What you need to do: From the records below, print only the part that opens with the line containing "What are the grid coordinates of point D?" and closes with the line containing "[5 frames are shown]"; omit the pictures.

(Collected data)
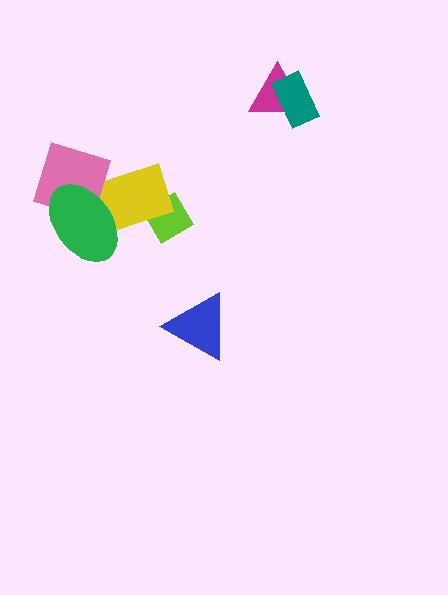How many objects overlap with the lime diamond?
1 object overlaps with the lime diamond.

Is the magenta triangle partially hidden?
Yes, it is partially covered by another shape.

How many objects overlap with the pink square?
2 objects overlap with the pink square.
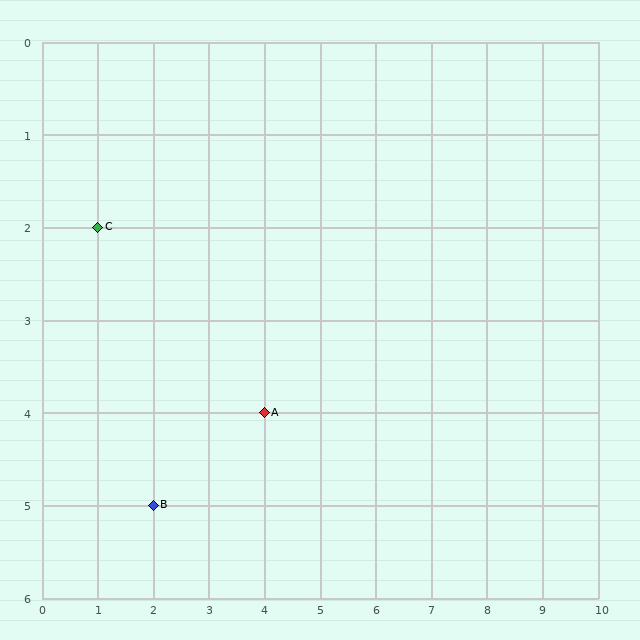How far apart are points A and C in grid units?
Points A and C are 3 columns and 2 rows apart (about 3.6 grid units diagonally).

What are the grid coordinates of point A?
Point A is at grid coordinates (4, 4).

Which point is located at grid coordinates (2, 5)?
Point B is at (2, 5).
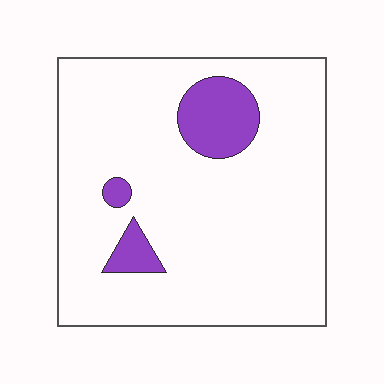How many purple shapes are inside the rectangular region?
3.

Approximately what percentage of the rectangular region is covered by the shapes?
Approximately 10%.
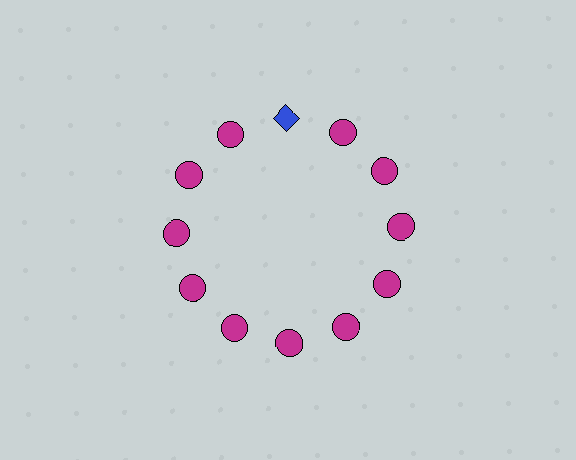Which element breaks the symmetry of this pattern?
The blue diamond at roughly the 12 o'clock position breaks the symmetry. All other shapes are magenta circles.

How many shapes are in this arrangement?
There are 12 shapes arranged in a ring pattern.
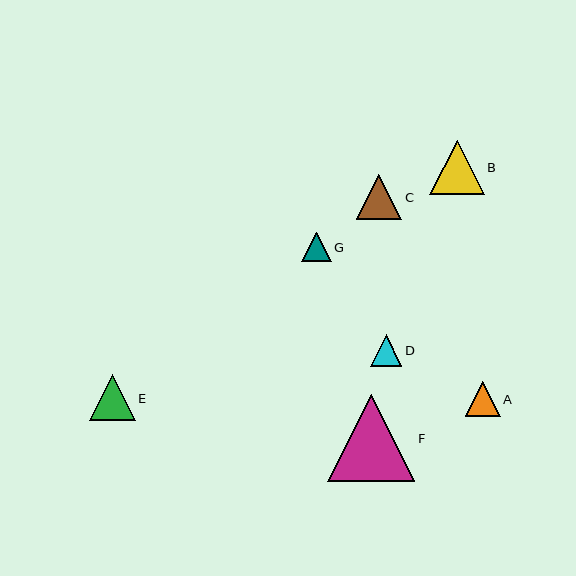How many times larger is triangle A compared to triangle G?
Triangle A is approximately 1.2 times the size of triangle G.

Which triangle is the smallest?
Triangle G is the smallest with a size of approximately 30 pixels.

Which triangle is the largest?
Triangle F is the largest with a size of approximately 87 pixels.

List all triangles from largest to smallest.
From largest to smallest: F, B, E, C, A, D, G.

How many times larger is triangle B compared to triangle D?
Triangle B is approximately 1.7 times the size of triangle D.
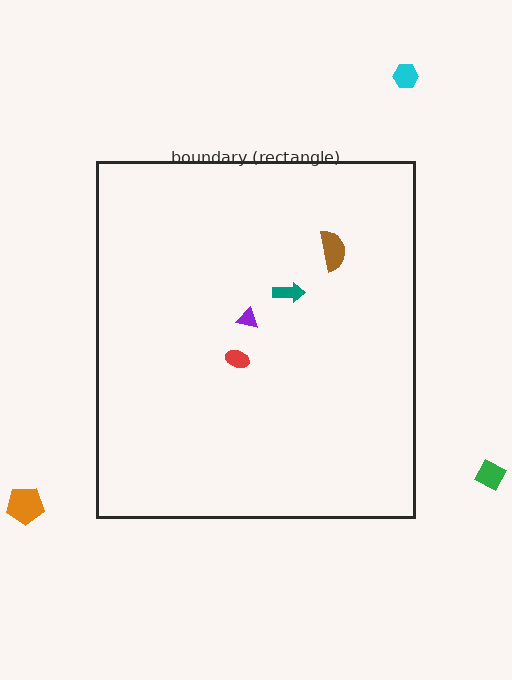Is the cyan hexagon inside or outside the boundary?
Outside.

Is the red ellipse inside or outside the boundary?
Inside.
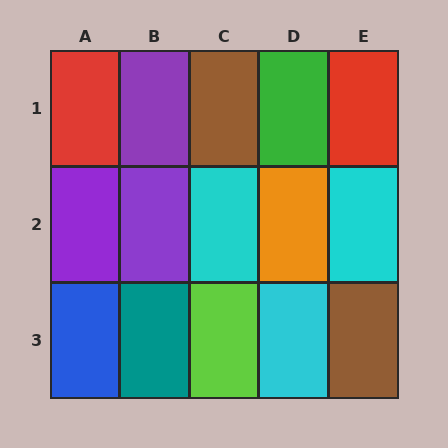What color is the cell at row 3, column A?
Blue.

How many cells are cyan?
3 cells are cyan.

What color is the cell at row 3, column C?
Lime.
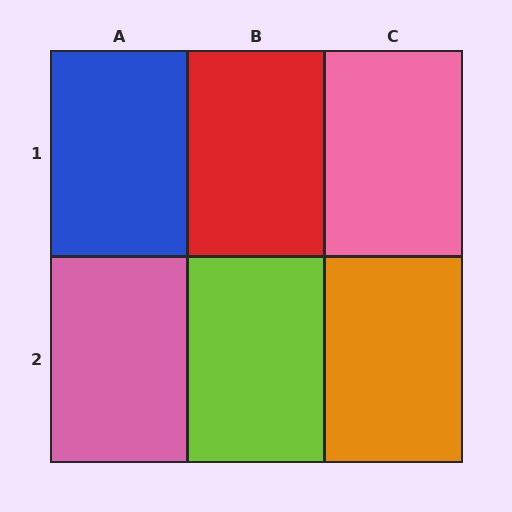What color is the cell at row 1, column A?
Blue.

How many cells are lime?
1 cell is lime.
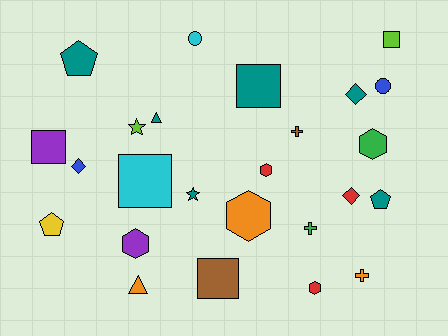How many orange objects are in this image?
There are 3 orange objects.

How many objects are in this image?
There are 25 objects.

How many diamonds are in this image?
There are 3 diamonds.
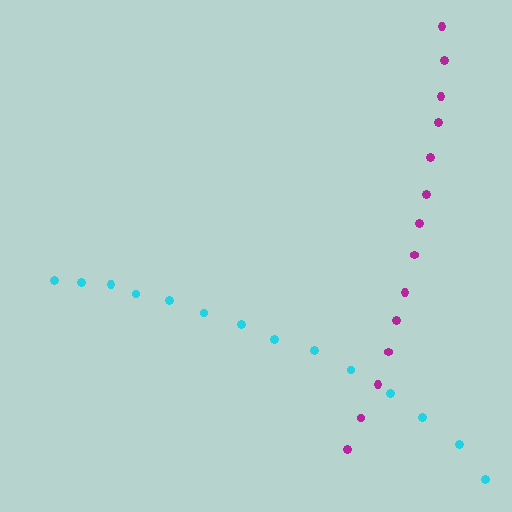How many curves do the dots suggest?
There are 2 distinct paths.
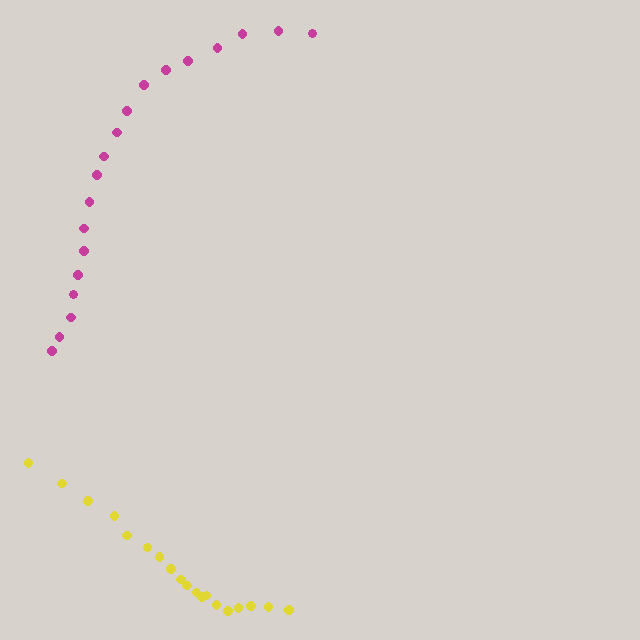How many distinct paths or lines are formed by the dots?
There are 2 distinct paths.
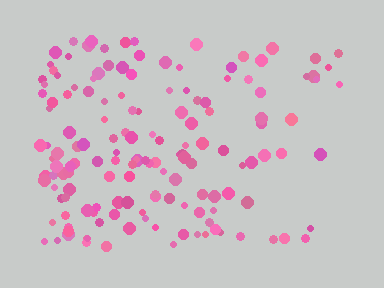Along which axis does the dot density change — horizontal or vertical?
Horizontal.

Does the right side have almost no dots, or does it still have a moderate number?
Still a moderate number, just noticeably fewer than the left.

==

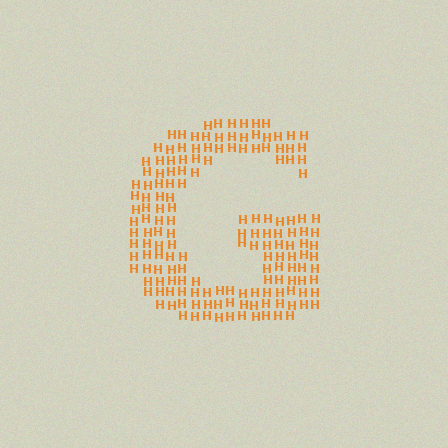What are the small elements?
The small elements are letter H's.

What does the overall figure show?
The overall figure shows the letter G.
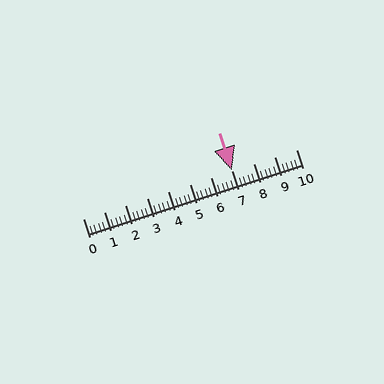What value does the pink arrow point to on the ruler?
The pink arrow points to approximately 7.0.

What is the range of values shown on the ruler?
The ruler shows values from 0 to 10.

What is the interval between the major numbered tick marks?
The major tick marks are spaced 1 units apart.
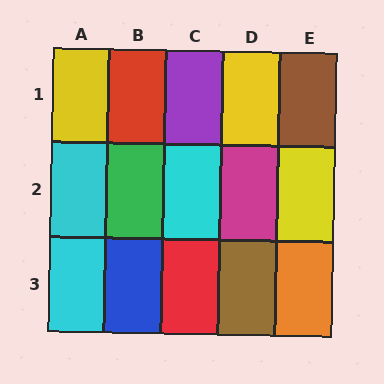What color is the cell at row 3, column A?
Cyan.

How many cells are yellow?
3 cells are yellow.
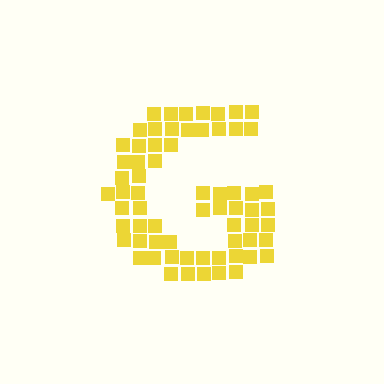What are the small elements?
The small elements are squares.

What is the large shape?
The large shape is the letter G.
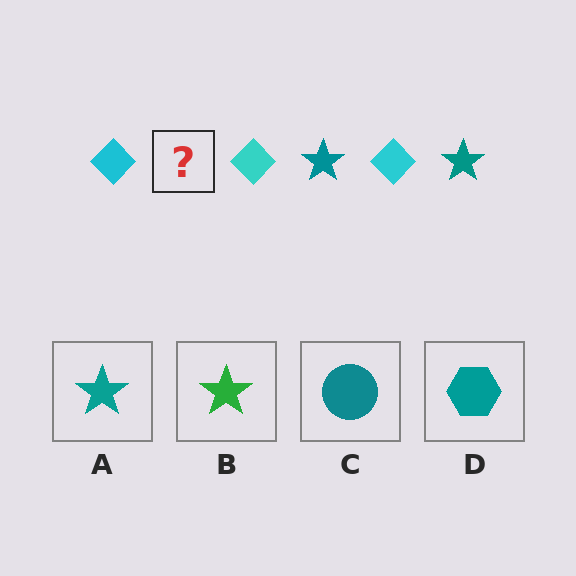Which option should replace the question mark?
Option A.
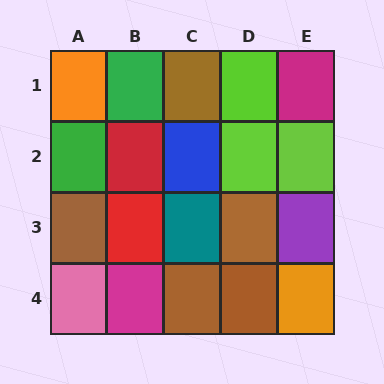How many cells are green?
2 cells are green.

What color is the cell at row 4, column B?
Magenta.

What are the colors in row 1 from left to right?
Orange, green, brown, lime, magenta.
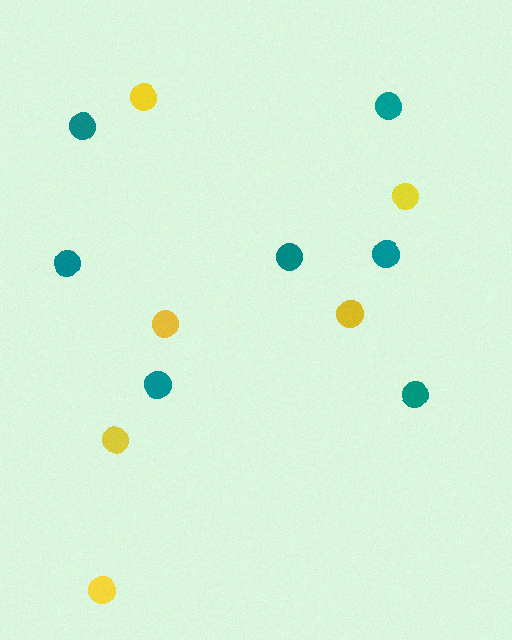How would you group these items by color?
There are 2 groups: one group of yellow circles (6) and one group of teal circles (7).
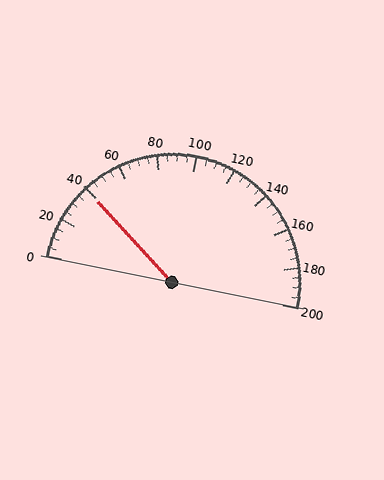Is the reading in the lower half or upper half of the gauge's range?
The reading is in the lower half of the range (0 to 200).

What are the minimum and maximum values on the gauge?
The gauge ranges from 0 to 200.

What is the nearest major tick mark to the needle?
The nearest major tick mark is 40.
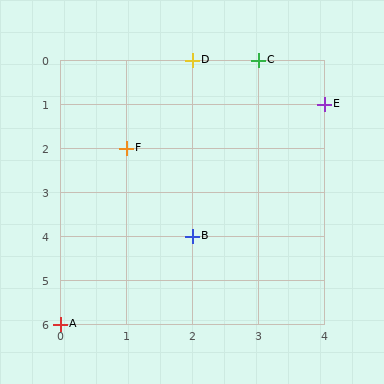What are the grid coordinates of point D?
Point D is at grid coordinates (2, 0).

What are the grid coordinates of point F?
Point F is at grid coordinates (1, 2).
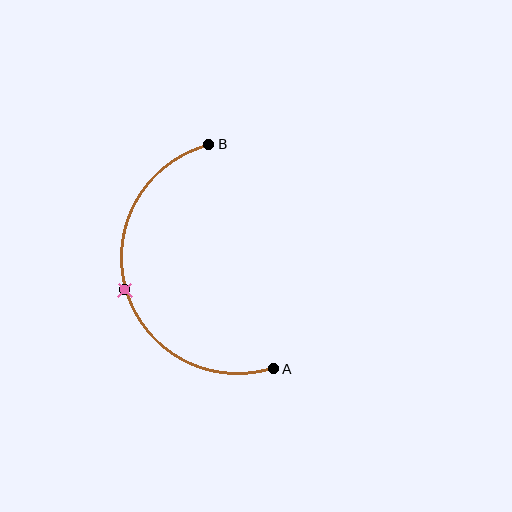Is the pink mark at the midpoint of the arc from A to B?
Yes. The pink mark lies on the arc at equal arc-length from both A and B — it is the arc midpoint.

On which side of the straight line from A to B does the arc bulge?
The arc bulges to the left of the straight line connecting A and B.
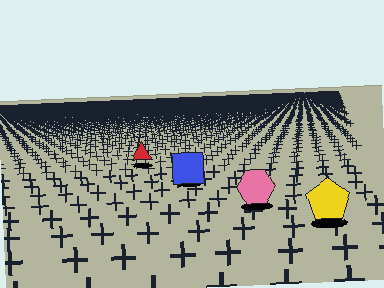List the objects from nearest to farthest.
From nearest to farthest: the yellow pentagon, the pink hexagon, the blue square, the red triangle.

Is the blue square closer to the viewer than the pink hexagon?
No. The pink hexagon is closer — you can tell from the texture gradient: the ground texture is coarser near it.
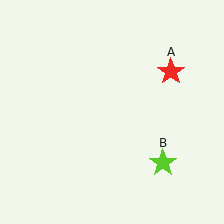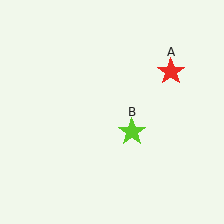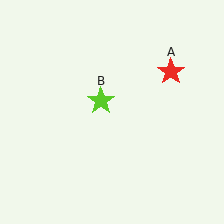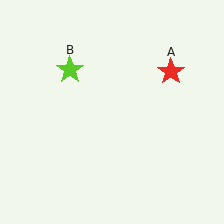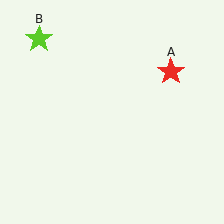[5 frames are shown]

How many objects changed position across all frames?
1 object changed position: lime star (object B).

Expected output:
What are the grid coordinates of point D?
Point D is at grid coordinates (2, 0).

What are the grid coordinates of point F?
Point F is at grid coordinates (1, 2).
Is the pink mark at the midpoint of the arc from A to B?
Yes. The pink mark lies on the arc at equal arc-length from both A and B — it is the arc midpoint.

On which side of the straight line from A to B does the arc bulge?
The arc bulges to the left of the straight line connecting A and B.
List the objects from nearest to farthest.
From nearest to farthest: the yellow pentagon, the pink hexagon, the blue square, the red triangle.

Is the blue square closer to the viewer than the pink hexagon?
No. The pink hexagon is closer — you can tell from the texture gradient: the ground texture is coarser near it.
[5 frames are shown]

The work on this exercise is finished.